**Exercise task**
Pull out every line from the line containing "Which group has" through the end of the material, both ends included, and reproduce it exactly. Keep pictures out.

----

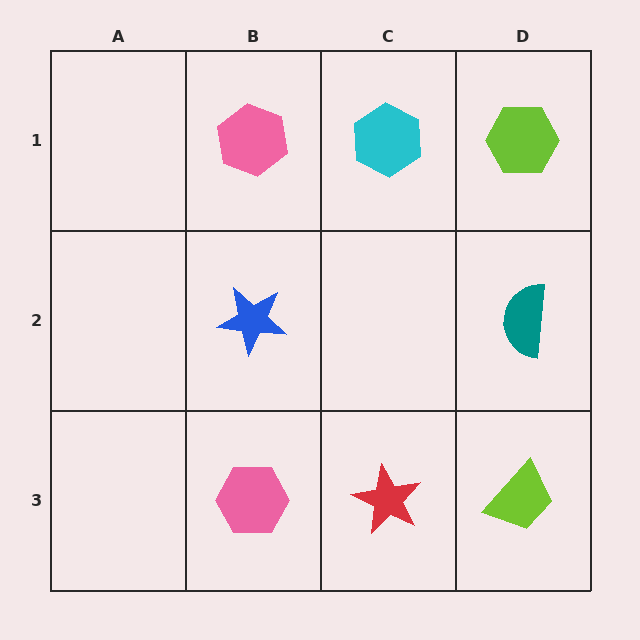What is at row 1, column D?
A lime hexagon.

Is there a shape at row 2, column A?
No, that cell is empty.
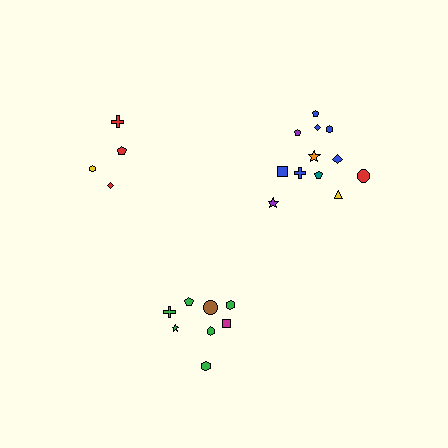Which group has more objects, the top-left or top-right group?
The top-right group.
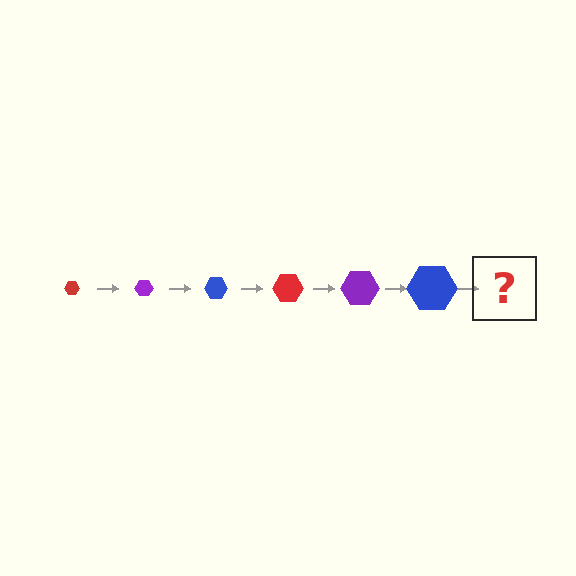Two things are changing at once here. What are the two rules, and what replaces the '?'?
The two rules are that the hexagon grows larger each step and the color cycles through red, purple, and blue. The '?' should be a red hexagon, larger than the previous one.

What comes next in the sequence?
The next element should be a red hexagon, larger than the previous one.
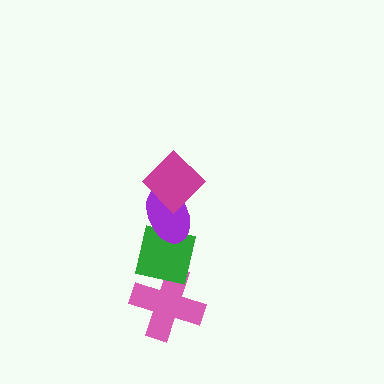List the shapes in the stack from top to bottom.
From top to bottom: the magenta diamond, the purple ellipse, the green square, the pink cross.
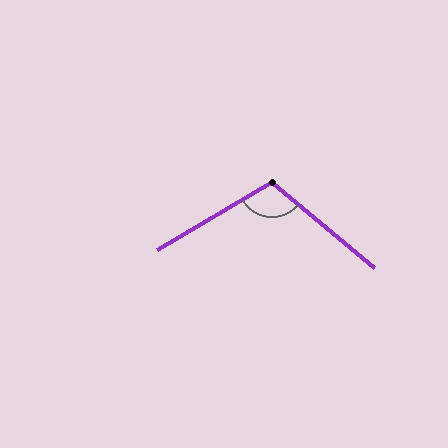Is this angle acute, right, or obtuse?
It is obtuse.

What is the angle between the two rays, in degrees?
Approximately 110 degrees.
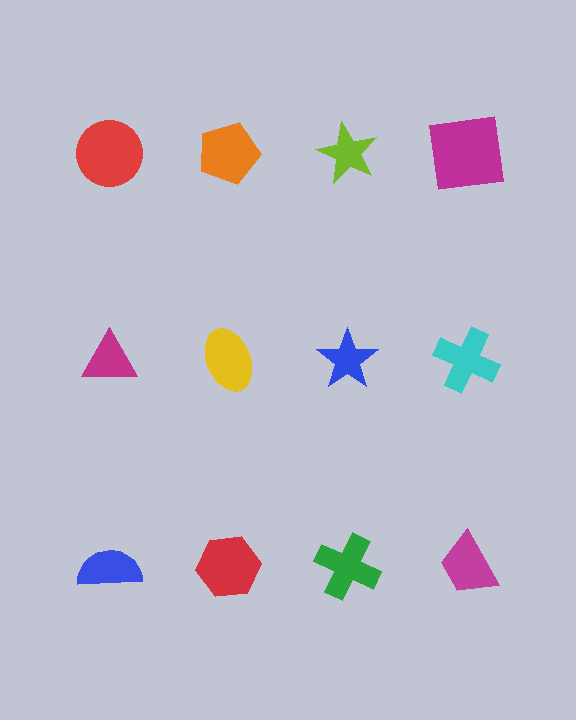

----

**Solution to the exercise**
Which group has more objects, the top-left or top-right group?
The top-right group.
Two things are changing at once here. What are the two rules, and what replaces the '?'?
The two rules are that the hexagon grows larger each step and the color cycles through red, purple, and blue. The '?' should be a red hexagon, larger than the previous one.

What comes next in the sequence?
The next element should be a red hexagon, larger than the previous one.
List the shapes in the stack from top to bottom.
From top to bottom: the magenta diamond, the purple ellipse, the green square, the pink cross.
Is this angle acute, right, or obtuse?
It is obtuse.

What is the angle between the two rays, in degrees?
Approximately 110 degrees.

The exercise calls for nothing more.